● PROBLEM: Please output the records below in full, exactly as given, but without the images.

● RECORDS PROVIDED:
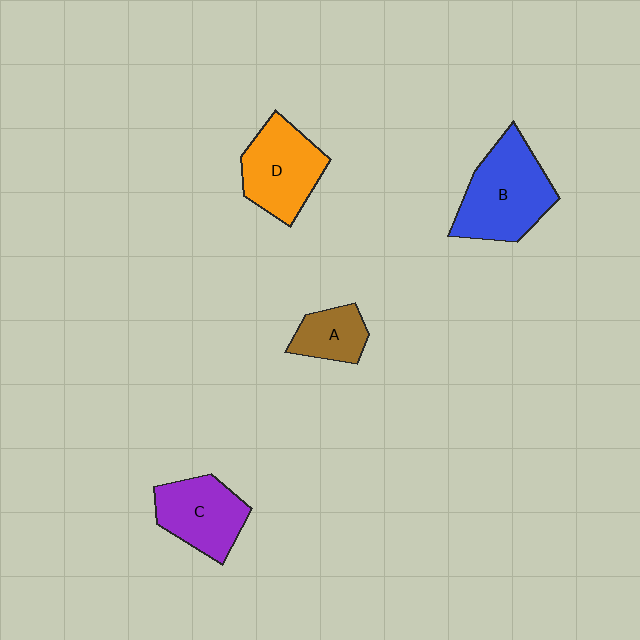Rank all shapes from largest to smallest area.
From largest to smallest: B (blue), D (orange), C (purple), A (brown).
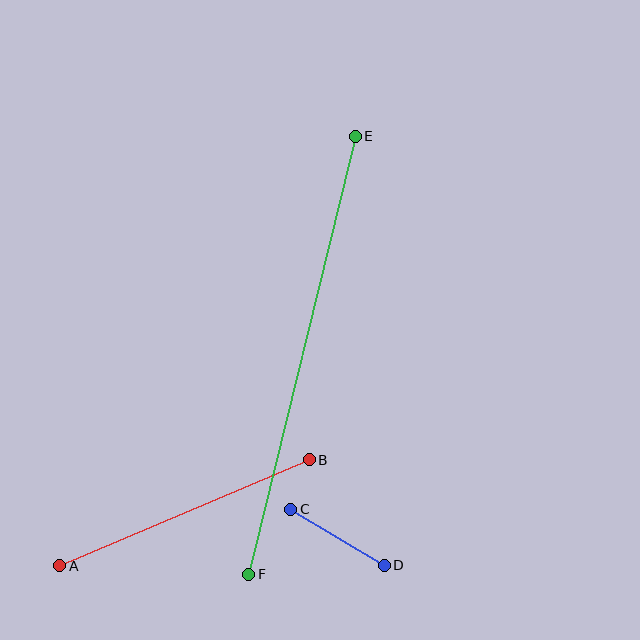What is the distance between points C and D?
The distance is approximately 109 pixels.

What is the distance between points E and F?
The distance is approximately 451 pixels.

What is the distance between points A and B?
The distance is approximately 271 pixels.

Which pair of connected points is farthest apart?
Points E and F are farthest apart.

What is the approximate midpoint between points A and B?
The midpoint is at approximately (184, 513) pixels.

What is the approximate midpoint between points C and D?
The midpoint is at approximately (338, 537) pixels.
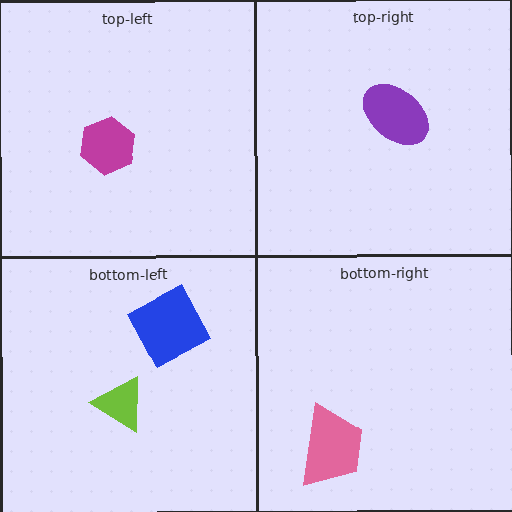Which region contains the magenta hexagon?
The top-left region.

● RESULT:
Rank all shapes from largest to smallest area.
From largest to smallest: B (blue), D (orange), C (purple), A (brown).
What is the distance between points C and D?
The distance is approximately 109 pixels.

What is the distance between points E and F?
The distance is approximately 451 pixels.

What is the distance between points A and B?
The distance is approximately 271 pixels.

Which pair of connected points is farthest apart?
Points E and F are farthest apart.

What is the approximate midpoint between points A and B?
The midpoint is at approximately (184, 513) pixels.

What is the approximate midpoint between points C and D?
The midpoint is at approximately (338, 537) pixels.
Which region contains the magenta hexagon?
The top-left region.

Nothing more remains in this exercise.